What you will do: Copy out precisely the lines beginning at the line that contains "Do circles A and B overlap?" and ending at the line that contains "Of circles A", including both.
# Start of Source data
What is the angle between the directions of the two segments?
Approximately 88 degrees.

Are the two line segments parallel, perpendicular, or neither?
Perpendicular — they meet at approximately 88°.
# End of Source data
# Start of Source data
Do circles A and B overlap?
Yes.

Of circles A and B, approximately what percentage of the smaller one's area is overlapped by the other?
# End of Source data
Full output:
Do circles A and B overlap?
Yes.

Of circles A and B, approximately what percentage of the smaller one's area is overlapped by the other?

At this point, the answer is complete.